The request: Take the entries below and print all of them exactly, please.

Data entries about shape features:
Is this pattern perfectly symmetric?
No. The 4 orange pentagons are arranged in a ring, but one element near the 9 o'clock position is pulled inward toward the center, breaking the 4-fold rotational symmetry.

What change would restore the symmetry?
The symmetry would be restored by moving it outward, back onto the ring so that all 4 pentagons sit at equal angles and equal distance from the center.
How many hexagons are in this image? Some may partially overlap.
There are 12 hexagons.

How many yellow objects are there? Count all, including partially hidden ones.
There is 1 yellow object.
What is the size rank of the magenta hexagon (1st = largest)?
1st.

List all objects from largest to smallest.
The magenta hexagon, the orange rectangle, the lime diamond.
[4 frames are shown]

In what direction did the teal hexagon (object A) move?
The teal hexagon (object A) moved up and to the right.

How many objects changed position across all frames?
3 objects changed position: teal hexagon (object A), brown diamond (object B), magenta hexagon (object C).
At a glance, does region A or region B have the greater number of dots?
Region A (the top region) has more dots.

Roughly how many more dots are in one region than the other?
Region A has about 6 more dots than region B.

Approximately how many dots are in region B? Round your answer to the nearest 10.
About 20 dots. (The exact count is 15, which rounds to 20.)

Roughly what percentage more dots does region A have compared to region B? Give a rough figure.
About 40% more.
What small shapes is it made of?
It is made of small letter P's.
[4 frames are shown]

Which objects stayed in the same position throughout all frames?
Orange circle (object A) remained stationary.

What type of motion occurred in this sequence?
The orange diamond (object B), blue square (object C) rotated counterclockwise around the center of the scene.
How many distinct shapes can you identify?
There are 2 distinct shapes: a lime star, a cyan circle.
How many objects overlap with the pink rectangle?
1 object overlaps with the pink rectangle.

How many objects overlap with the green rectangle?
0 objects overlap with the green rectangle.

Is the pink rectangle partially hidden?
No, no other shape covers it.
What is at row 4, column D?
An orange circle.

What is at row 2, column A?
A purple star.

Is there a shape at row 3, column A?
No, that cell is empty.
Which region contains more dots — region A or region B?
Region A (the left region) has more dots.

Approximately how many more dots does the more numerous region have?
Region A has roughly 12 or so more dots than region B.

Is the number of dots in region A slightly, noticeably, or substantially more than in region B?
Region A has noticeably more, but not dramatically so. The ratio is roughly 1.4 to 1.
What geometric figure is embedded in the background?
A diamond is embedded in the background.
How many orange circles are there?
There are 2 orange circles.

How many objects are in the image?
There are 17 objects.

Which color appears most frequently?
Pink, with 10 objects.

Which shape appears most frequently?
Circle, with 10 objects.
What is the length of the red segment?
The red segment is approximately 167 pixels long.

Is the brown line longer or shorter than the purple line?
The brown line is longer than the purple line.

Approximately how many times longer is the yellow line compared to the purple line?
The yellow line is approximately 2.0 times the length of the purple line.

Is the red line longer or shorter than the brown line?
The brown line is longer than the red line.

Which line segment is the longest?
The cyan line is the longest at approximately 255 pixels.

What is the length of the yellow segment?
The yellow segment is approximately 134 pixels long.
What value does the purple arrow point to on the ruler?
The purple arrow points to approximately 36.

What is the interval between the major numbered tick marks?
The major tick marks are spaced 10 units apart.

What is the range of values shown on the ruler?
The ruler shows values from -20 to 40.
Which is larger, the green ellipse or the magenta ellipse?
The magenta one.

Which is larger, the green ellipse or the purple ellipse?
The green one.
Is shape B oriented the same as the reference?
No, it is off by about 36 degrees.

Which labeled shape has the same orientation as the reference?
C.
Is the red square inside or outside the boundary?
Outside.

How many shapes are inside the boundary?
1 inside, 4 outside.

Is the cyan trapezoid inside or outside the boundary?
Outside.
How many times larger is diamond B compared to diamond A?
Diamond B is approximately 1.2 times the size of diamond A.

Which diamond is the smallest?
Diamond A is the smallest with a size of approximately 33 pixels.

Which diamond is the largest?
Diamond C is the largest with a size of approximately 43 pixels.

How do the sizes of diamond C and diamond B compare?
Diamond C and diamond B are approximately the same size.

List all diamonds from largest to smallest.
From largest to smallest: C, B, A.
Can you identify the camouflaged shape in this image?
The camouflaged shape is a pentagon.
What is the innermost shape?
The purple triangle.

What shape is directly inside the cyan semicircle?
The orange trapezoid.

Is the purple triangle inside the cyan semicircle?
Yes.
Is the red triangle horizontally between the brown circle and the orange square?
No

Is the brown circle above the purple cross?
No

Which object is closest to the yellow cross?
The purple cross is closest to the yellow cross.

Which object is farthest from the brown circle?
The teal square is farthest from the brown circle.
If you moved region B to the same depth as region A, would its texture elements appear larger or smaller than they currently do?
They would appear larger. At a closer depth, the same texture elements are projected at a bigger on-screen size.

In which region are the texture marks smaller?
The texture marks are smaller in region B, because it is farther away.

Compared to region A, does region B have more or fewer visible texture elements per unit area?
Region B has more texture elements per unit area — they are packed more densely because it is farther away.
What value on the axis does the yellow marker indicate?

Result:
Is this pattern perfectly symmetric?
No. The 4 orange pentagons are arranged in a ring, but one element near the 9 o'clock position is pulled inward toward the center, breaking the 4-fold rotational symmetry.

What change would restore the symmetry?
The symmetry would be restored by moving it outward, back onto the ring so that all 4 pentagons sit at equal angles and equal distance from the center.
How many hexagons are in this image? Some may partially overlap.
There are 12 hexagons.

How many yellow objects are there? Count all, including partially hidden ones.
There is 1 yellow object.
What is the size rank of the magenta hexagon (1st = largest)?
1st.

List all objects from largest to smallest.
The magenta hexagon, the orange rectangle, the lime diamond.
[4 frames are shown]

In what direction did the teal hexagon (object A) move?
The teal hexagon (object A) moved up and to the right.

How many objects changed position across all frames?
3 objects changed position: teal hexagon (object A), brown diamond (object B), magenta hexagon (object C).
At a glance, does region A or region B have the greater number of dots?
Region A (the top region) has more dots.

Roughly how many more dots are in one region than the other?
Region A has about 6 more dots than region B.

Approximately how many dots are in region B? Round your answer to the nearest 10.
About 20 dots. (The exact count is 15, which rounds to 20.)

Roughly what percentage more dots does region A have compared to region B? Give a rough figure.
About 40% more.
What small shapes is it made of?
It is made of small letter P's.
[4 frames are shown]

Which objects stayed in the same position throughout all frames?
Orange circle (object A) remained stationary.

What type of motion occurred in this sequence?
The orange diamond (object B), blue square (object C) rotated counterclockwise around the center of the scene.
How many distinct shapes can you identify?
There are 2 distinct shapes: a lime star, a cyan circle.
How many objects overlap with the pink rectangle?
1 object overlaps with the pink rectangle.

How many objects overlap with the green rectangle?
0 objects overlap with the green rectangle.

Is the pink rectangle partially hidden?
No, no other shape covers it.
What is at row 4, column D?
An orange circle.

What is at row 2, column A?
A purple star.

Is there a shape at row 3, column A?
No, that cell is empty.
Which region contains more dots — region A or region B?
Region A (the left region) has more dots.

Approximately how many more dots does the more numerous region have?
Region A has roughly 12 or so more dots than region B.

Is the number of dots in region A slightly, noticeably, or substantially more than in region B?
Region A has noticeably more, but not dramatically so. The ratio is roughly 1.4 to 1.
What geometric figure is embedded in the background?
A diamond is embedded in the background.
How many orange circles are there?
There are 2 orange circles.

How many objects are in the image?
There are 17 objects.

Which color appears most frequently?
Pink, with 10 objects.

Which shape appears most frequently?
Circle, with 10 objects.
What is the length of the red segment?
The red segment is approximately 167 pixels long.

Is the brown line longer or shorter than the purple line?
The brown line is longer than the purple line.

Approximately how many times longer is the yellow line compared to the purple line?
The yellow line is approximately 2.0 times the length of the purple line.

Is the red line longer or shorter than the brown line?
The brown line is longer than the red line.

Which line segment is the longest?
The cyan line is the longest at approximately 255 pixels.

What is the length of the yellow segment?
The yellow segment is approximately 134 pixels long.
What value does the purple arrow point to on the ruler?
The purple arrow points to approximately 36.

What is the interval between the major numbered tick marks?
The major tick marks are spaced 10 units apart.

What is the range of values shown on the ruler?
The ruler shows values from -20 to 40.
Which is larger, the green ellipse or the magenta ellipse?
The magenta one.

Which is larger, the green ellipse or the purple ellipse?
The green one.
Is shape B oriented the same as the reference?
No, it is off by about 36 degrees.

Which labeled shape has the same orientation as the reference?
C.
Is the red square inside or outside the boundary?
Outside.

How many shapes are inside the boundary?
1 inside, 4 outside.

Is the cyan trapezoid inside or outside the boundary?
Outside.
How many times larger is diamond B compared to diamond A?
Diamond B is approximately 1.2 times the size of diamond A.

Which diamond is the smallest?
Diamond A is the smallest with a size of approximately 33 pixels.

Which diamond is the largest?
Diamond C is the largest with a size of approximately 43 pixels.

How do the sizes of diamond C and diamond B compare?
Diamond C and diamond B are approximately the same size.

List all diamonds from largest to smallest.
From largest to smallest: C, B, A.
Can you identify the camouflaged shape in this image?
The camouflaged shape is a pentagon.
What is the innermost shape?
The purple triangle.

What shape is directly inside the cyan semicircle?
The orange trapezoid.

Is the purple triangle inside the cyan semicircle?
Yes.
Is the red triangle horizontally between the brown circle and the orange square?
No

Is the brown circle above the purple cross?
No

Which object is closest to the yellow cross?
The purple cross is closest to the yellow cross.

Which object is farthest from the brown circle?
The teal square is farthest from the brown circle.
If you moved region B to the same depth as region A, would its texture elements appear larger or smaller than they currently do?
They would appear larger. At a closer depth, the same texture elements are projected at a bigger on-screen size.

In which region are the texture marks smaller?
The texture marks are smaller in region B, because it is farther away.

Compared to region A, does region B have more or fewer visible texture elements per unit area?
Region B has more texture elements per unit area — they are packed more densely because it is farther away.
What value on the axis does the yellow marker indicate?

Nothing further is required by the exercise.